═══ Material shown
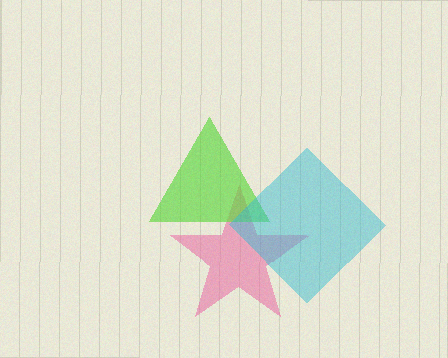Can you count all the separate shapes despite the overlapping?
Yes, there are 3 separate shapes.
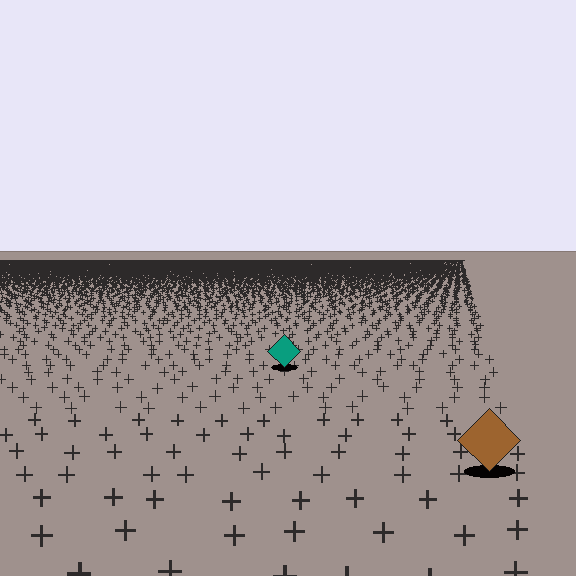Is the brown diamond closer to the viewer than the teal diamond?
Yes. The brown diamond is closer — you can tell from the texture gradient: the ground texture is coarser near it.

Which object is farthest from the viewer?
The teal diamond is farthest from the viewer. It appears smaller and the ground texture around it is denser.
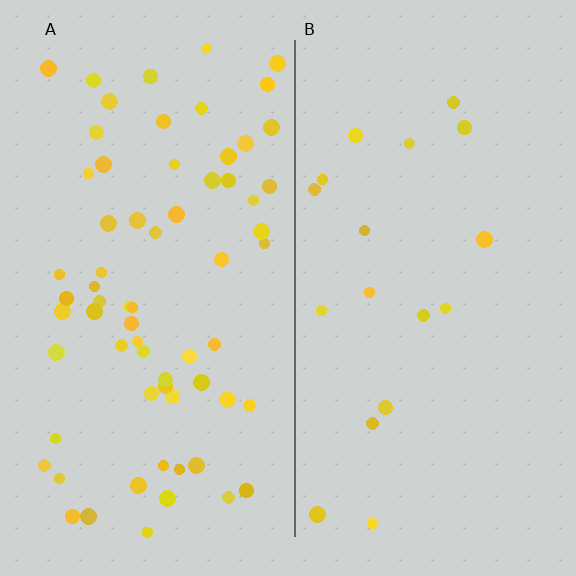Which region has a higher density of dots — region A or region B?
A (the left).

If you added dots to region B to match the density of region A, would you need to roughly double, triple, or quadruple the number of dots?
Approximately quadruple.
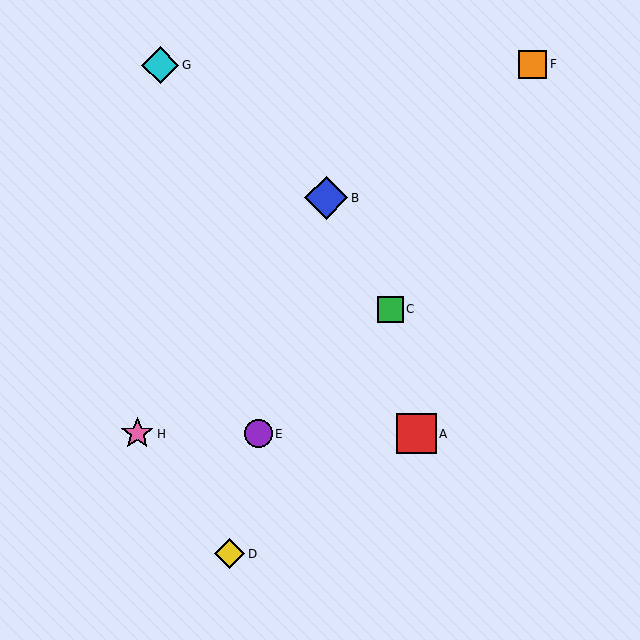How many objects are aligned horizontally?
3 objects (A, E, H) are aligned horizontally.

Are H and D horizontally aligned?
No, H is at y≈434 and D is at y≈554.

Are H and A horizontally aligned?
Yes, both are at y≈434.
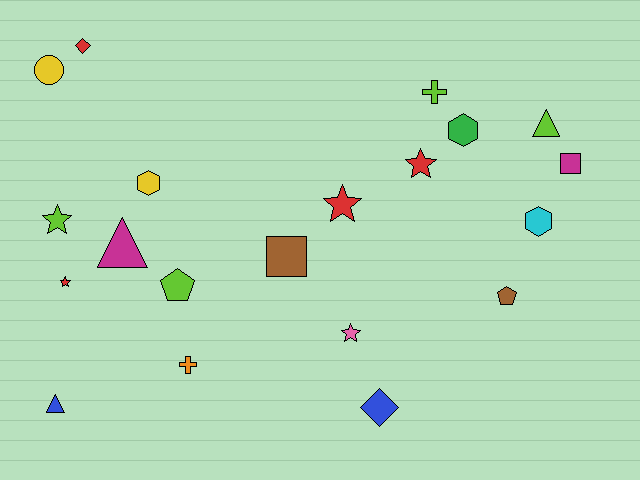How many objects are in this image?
There are 20 objects.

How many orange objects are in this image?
There is 1 orange object.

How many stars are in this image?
There are 5 stars.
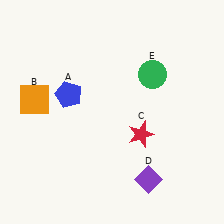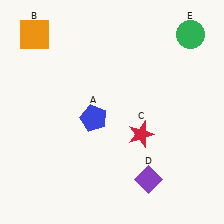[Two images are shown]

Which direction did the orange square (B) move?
The orange square (B) moved up.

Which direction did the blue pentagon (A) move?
The blue pentagon (A) moved down and to the right.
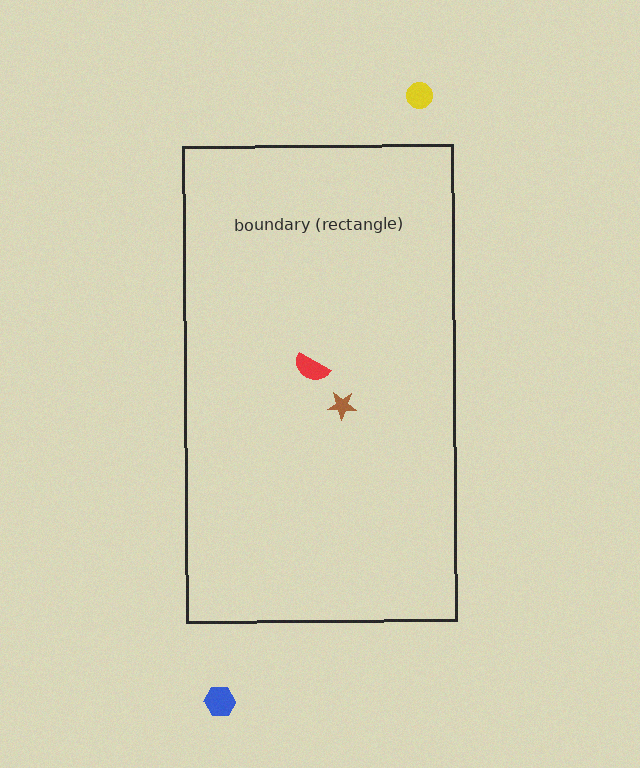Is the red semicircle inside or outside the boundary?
Inside.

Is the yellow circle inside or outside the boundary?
══════
What is asked -
Only the lines from the one that contains "If you added" to the end of the records, inclusive, are to be quoted exactly, with pictures excluded.

Complete output -
If you added dots to region B to match the density of region A, would you need to roughly double, triple, or quadruple the number of dots?
Approximately quadruple.
How many objects are aligned horizontally?
3 objects (A, E, H) are aligned horizontally.

Are H and D horizontally aligned?
No, H is at y≈434 and D is at y≈554.

Are H and A horizontally aligned?
Yes, both are at y≈434.
How many objects are in this image?
There are 20 objects.

How many orange objects are in this image?
There is 1 orange object.

How many stars are in this image?
There are 5 stars.
[Two images are shown]

Which direction did the orange square (B) move?
The orange square (B) moved up.

Which direction did the blue pentagon (A) move?
The blue pentagon (A) moved down and to the right.
Is the red semicircle inside or outside the boundary?
Inside.

Is the yellow circle inside or outside the boundary?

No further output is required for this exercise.